Synthetic geometry question rows:
# # # #

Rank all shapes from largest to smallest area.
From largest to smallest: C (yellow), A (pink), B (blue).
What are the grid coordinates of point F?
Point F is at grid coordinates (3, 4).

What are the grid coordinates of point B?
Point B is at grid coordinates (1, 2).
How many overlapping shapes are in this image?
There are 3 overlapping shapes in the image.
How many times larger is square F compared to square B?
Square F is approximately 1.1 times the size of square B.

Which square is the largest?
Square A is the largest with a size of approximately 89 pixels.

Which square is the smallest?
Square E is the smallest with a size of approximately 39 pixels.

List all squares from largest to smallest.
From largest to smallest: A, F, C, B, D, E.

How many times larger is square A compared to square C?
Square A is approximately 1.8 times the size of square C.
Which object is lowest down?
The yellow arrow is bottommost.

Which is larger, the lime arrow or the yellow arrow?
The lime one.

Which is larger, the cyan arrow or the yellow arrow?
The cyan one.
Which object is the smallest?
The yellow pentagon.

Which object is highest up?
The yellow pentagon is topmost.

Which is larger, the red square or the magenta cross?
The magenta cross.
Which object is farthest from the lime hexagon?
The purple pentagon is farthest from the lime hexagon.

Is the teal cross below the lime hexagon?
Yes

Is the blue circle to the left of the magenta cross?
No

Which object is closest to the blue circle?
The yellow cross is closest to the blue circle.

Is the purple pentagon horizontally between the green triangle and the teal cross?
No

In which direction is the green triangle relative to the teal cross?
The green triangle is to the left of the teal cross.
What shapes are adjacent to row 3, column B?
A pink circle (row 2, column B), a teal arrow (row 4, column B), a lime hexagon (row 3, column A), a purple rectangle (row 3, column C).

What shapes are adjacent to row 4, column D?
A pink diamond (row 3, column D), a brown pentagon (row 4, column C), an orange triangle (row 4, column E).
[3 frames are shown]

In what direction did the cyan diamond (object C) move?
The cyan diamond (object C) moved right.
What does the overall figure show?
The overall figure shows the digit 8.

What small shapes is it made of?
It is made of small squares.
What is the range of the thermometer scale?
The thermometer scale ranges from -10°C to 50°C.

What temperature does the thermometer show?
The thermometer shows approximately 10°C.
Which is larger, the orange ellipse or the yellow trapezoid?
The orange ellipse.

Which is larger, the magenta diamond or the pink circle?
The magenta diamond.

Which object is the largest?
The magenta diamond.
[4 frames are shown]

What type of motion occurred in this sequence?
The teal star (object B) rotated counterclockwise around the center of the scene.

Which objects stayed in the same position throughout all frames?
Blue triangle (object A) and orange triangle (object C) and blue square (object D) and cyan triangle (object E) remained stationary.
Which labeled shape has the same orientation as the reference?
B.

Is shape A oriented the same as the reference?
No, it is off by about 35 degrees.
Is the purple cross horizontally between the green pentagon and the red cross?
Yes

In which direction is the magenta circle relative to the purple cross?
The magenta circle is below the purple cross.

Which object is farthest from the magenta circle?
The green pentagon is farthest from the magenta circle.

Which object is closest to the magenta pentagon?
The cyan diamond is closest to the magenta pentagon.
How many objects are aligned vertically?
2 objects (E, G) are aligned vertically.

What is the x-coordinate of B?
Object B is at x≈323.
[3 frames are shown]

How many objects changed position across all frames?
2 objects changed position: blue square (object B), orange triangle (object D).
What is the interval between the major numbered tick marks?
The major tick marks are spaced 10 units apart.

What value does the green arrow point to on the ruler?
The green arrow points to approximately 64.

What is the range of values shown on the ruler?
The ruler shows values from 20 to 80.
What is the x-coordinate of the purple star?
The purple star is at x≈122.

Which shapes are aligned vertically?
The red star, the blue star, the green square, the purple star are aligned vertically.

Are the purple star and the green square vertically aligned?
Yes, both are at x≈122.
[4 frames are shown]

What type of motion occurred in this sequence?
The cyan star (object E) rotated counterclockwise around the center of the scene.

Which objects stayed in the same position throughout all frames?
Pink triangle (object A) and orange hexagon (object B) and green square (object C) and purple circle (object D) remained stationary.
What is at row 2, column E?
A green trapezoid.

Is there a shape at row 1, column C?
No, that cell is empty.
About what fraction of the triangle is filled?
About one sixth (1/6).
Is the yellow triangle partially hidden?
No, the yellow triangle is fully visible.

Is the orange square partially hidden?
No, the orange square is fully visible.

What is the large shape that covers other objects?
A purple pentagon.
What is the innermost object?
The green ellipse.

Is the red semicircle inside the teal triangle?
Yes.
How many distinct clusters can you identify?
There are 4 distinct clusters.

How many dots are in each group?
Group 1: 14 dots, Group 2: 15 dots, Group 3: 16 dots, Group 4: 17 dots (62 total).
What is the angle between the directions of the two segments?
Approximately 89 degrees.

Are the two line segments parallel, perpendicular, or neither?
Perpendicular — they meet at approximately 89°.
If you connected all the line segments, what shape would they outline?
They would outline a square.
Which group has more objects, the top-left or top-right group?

# # # #

*Exercise prompt*
What are the lines from the one with "About what fraction" through the last line of the records above? Quote them exactly and add nothing.

*Correct result*
About what fraction of the triangle is filled?
About one sixth (1/6).
Is the yellow triangle partially hidden?
No, the yellow triangle is fully visible.

Is the orange square partially hidden?
No, the orange square is fully visible.

What is the large shape that covers other objects?
A purple pentagon.
What is the innermost object?
The green ellipse.

Is the red semicircle inside the teal triangle?
Yes.
How many distinct clusters can you identify?
There are 4 distinct clusters.

How many dots are in each group?
Group 1: 14 dots, Group 2: 15 dots, Group 3: 16 dots, Group 4: 17 dots (62 total).
What is the angle between the directions of the two segments?
Approximately 89 degrees.

Are the two line segments parallel, perpendicular, or neither?
Perpendicular — they meet at approximately 89°.
If you connected all the line segments, what shape would they outline?
They would outline a square.
Which group has more objects, the top-left or top-right group?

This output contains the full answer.